> **REQUIREMENT**
Every record should be copied exactly, except that pictures are to be omitted.

> **MATERIAL**
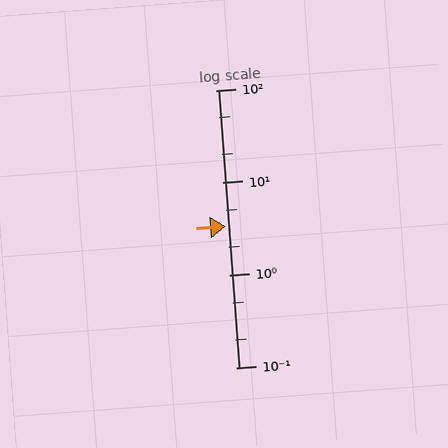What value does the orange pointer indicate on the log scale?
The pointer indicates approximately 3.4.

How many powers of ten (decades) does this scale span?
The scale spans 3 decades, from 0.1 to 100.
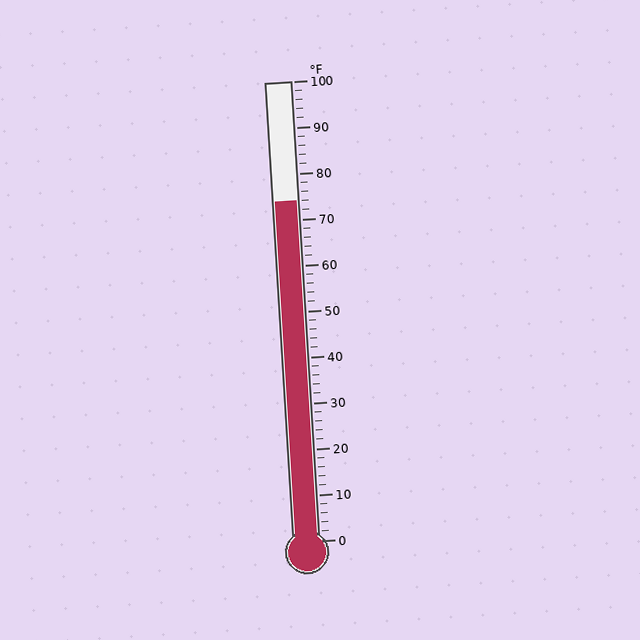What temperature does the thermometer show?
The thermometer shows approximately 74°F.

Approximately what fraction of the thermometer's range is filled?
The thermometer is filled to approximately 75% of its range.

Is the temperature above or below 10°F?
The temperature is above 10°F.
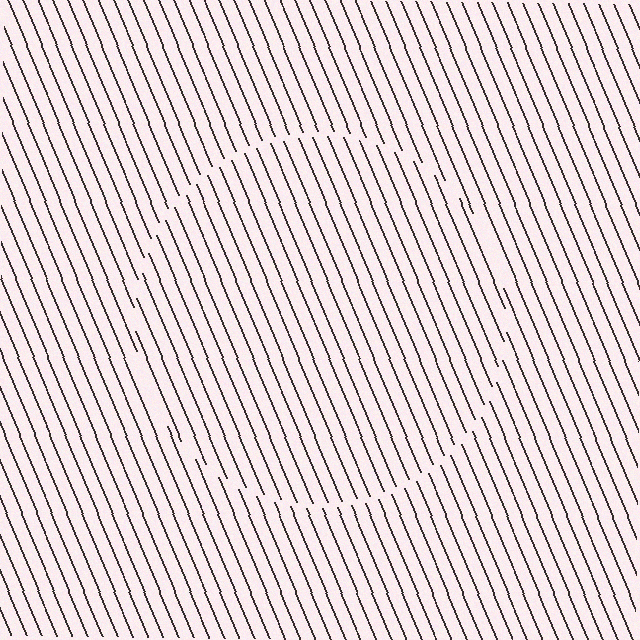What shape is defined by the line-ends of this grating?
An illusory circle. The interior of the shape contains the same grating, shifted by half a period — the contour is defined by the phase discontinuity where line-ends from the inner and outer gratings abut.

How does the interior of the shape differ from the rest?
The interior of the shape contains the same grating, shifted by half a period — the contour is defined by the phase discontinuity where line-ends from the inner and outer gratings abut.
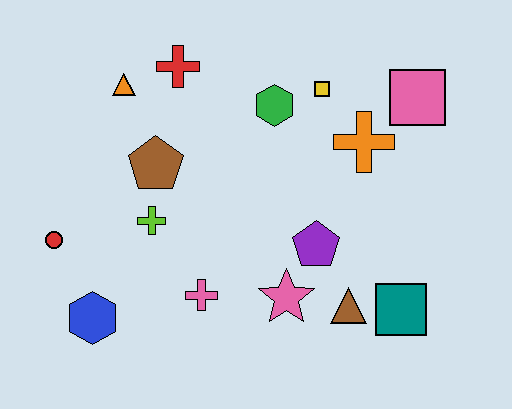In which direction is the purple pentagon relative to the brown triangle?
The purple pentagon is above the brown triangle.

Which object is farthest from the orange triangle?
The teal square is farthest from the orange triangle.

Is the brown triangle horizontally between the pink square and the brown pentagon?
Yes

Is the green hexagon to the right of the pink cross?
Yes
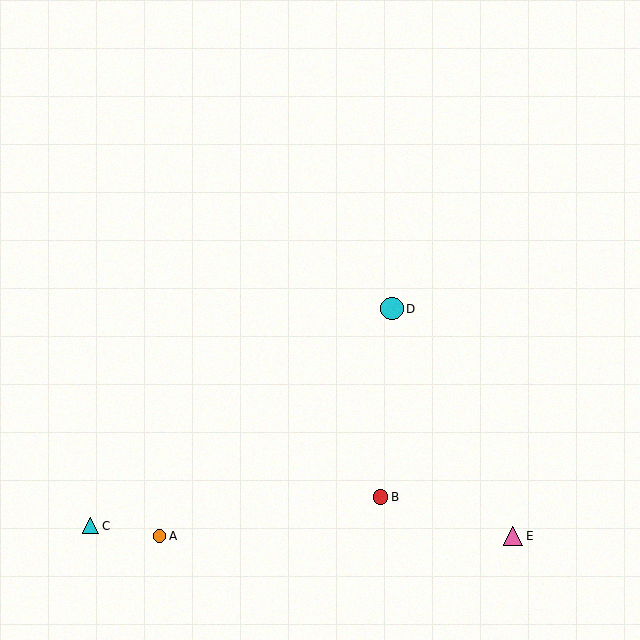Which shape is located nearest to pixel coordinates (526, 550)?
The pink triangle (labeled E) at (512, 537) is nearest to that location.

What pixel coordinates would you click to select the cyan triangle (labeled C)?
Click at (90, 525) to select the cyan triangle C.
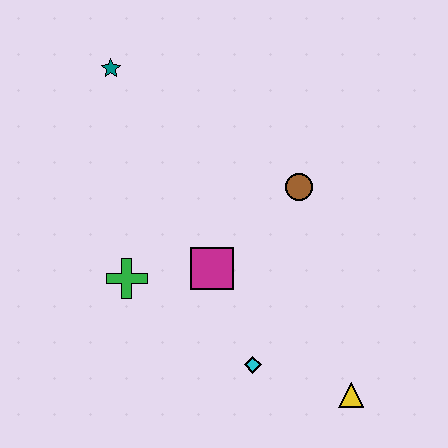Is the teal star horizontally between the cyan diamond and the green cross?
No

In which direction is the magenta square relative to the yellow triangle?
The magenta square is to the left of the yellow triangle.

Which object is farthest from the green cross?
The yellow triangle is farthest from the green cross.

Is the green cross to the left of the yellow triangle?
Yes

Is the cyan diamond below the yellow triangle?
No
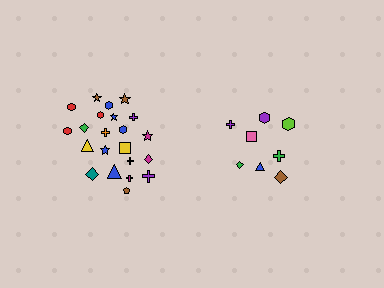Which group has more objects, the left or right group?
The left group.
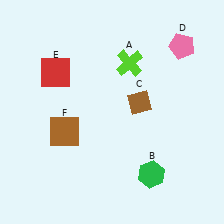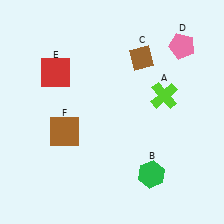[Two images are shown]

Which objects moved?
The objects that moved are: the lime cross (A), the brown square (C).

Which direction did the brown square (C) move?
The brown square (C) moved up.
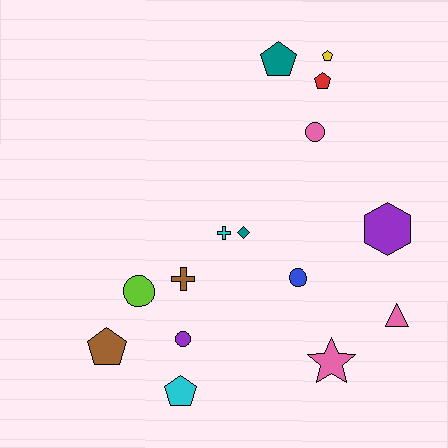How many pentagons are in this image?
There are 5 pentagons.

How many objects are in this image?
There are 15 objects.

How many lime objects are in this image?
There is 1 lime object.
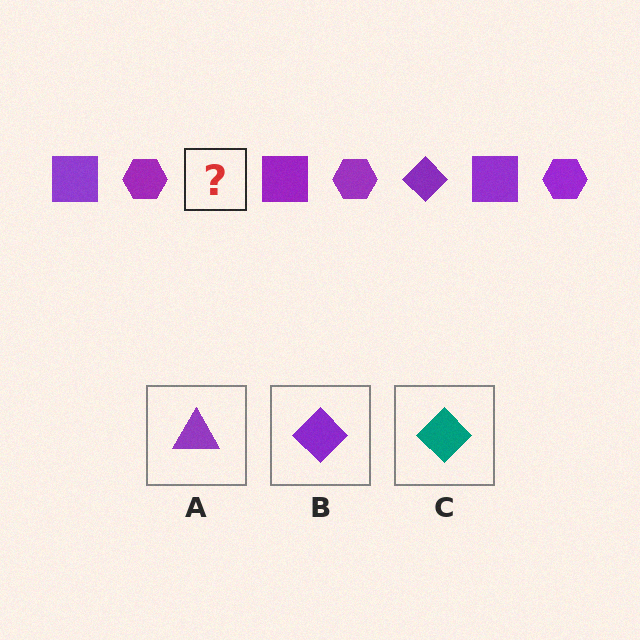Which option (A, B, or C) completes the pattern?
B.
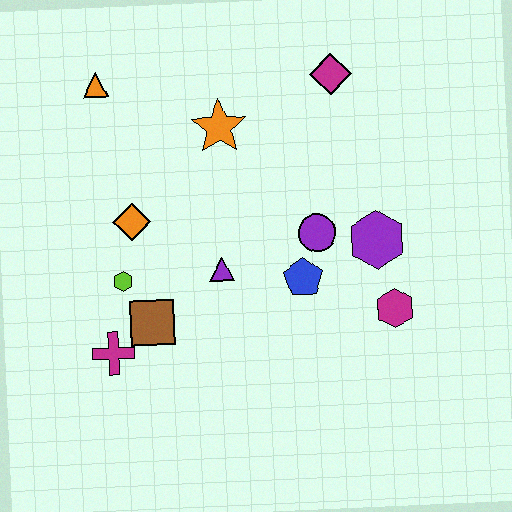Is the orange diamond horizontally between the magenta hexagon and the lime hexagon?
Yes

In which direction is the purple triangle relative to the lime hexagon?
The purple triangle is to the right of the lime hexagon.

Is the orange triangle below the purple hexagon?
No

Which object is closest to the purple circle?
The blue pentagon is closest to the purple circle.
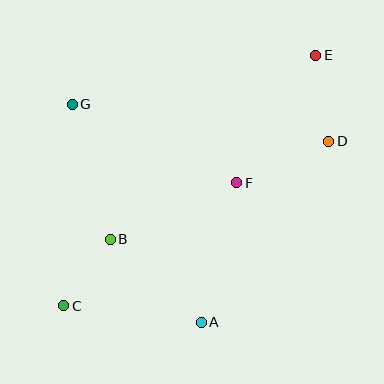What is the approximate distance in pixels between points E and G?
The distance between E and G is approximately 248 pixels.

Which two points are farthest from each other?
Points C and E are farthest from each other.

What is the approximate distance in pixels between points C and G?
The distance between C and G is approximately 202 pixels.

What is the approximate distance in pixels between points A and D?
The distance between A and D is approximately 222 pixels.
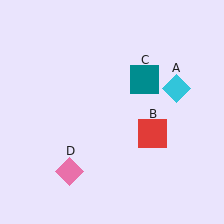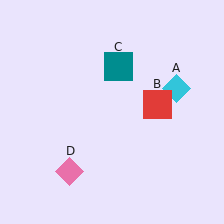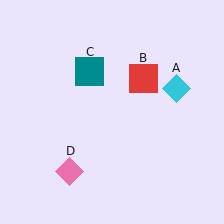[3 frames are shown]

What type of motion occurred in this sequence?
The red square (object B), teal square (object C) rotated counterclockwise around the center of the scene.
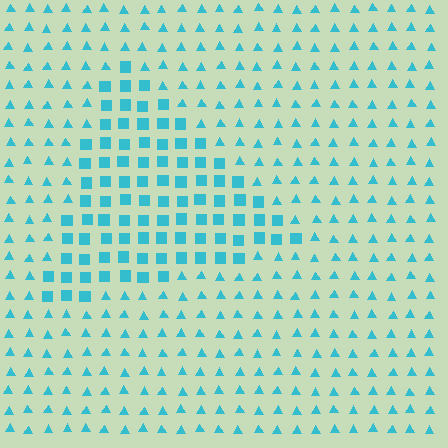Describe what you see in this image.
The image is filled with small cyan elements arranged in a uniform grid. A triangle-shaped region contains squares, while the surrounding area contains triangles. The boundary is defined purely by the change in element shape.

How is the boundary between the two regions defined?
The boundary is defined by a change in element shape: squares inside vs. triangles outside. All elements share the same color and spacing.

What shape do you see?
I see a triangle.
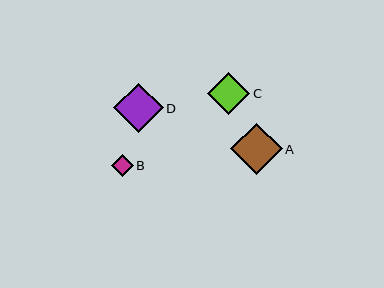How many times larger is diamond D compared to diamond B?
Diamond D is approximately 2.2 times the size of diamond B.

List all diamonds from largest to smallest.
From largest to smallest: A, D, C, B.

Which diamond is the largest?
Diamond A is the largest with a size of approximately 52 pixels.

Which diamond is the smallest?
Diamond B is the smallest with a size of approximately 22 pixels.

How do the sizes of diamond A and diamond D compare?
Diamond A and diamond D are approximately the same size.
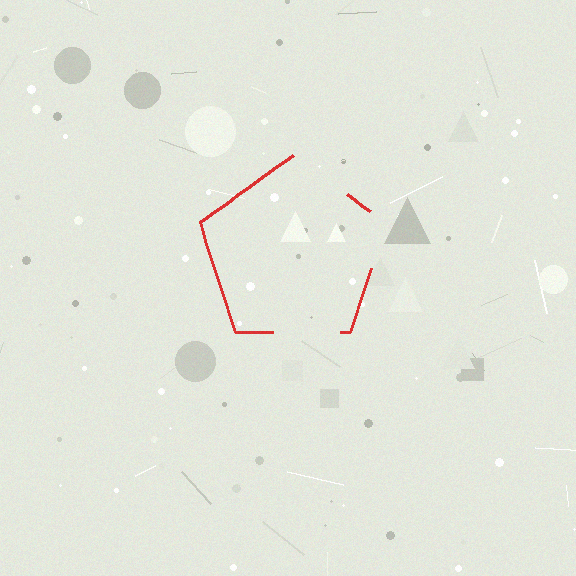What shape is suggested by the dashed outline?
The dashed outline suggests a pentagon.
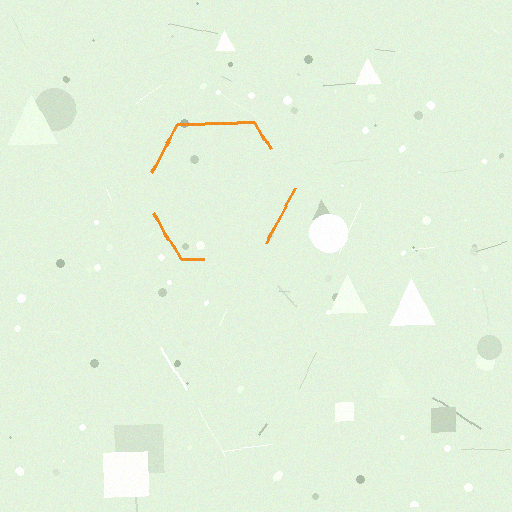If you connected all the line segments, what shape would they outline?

> **RESULT OF THIS EXERCISE**
What value does the orange pointer indicate on the log scale?
The pointer indicates approximately 3.4.

How many powers of ten (decades) does this scale span?
The scale spans 3 decades, from 0.1 to 100.
What temperature does the thermometer show?
The thermometer shows approximately 74°F.

Approximately what fraction of the thermometer's range is filled?
The thermometer is filled to approximately 75% of its range.

Is the temperature above or below 10°F?
The temperature is above 10°F.
What shape is defined by the line-ends of this grating?
An illusory circle. The interior of the shape contains the same grating, shifted by half a period — the contour is defined by the phase discontinuity where line-ends from the inner and outer gratings abut.

How does the interior of the shape differ from the rest?
The interior of the shape contains the same grating, shifted by half a period — the contour is defined by the phase discontinuity where line-ends from the inner and outer gratings abut.
In which direction is the purple pentagon relative to the brown triangle?
The purple pentagon is above the brown triangle.

Which object is farthest from the orange triangle?
The teal square is farthest from the orange triangle.

Is the brown triangle horizontally between the pink square and the brown pentagon?
Yes

Is the green hexagon to the right of the pink cross?
Yes
Which shape is located nearest to pixel coordinates (526, 550)?
The pink triangle (labeled E) at (512, 537) is nearest to that location.

What pixel coordinates would you click to select the cyan triangle (labeled C)?
Click at (90, 525) to select the cyan triangle C.
Is the teal star horizontally between the cyan diamond and the green cross?
No

In which direction is the magenta square relative to the yellow triangle?
The magenta square is to the left of the yellow triangle.

Which object is farthest from the green cross?
The yellow triangle is farthest from the green cross.

Is the green cross to the left of the yellow triangle?
Yes

Is the cyan diamond below the yellow triangle?
No
Which group has more objects, the left or right group?
The left group.
[Two images are shown]

Which objects moved?
The objects that moved are: the lime cross (A), the brown square (C).

Which direction did the brown square (C) move?
The brown square (C) moved up.
How many pentagons are in this image?
There are 5 pentagons.

How many objects are in this image?
There are 15 objects.

How many lime objects are in this image?
There is 1 lime object.
Which option (A, B, or C) completes the pattern?
B.
Is the orange diamond horizontally between the magenta hexagon and the lime hexagon?
Yes

In which direction is the purple triangle relative to the lime hexagon?
The purple triangle is to the right of the lime hexagon.

Is the orange triangle below the purple hexagon?
No

Which object is closest to the purple circle?
The blue pentagon is closest to the purple circle.
What is the approximate distance in pixels between points E and G?
The distance between E and G is approximately 248 pixels.

Which two points are farthest from each other?
Points C and E are farthest from each other.

What is the approximate distance in pixels between points C and G?
The distance between C and G is approximately 202 pixels.

What is the approximate distance in pixels between points A and D?
The distance between A and D is approximately 222 pixels.
[3 frames are shown]

What type of motion occurred in this sequence?
The red square (object B), teal square (object C) rotated counterclockwise around the center of the scene.
Describe what you see in this image.
The image is filled with small cyan elements arranged in a uniform grid. A triangle-shaped region contains squares, while the surrounding area contains triangles. The boundary is defined purely by the change in element shape.

How is the boundary between the two regions defined?
The boundary is defined by a change in element shape: squares inside vs. triangles outside. All elements share the same color and spacing.

What shape do you see?
I see a triangle.
How many times larger is diamond D compared to diamond B?
Diamond D is approximately 2.2 times the size of diamond B.

List all diamonds from largest to smallest.
From largest to smallest: A, D, C, B.

Which diamond is the largest?
Diamond A is the largest with a size of approximately 52 pixels.

Which diamond is the smallest?
Diamond B is the smallest with a size of approximately 22 pixels.

How do the sizes of diamond A and diamond D compare?
Diamond A and diamond D are approximately the same size.
What shape is suggested by the dashed outline?
The dashed outline suggests a pentagon.
If you connected all the line segments, what shape would they outline?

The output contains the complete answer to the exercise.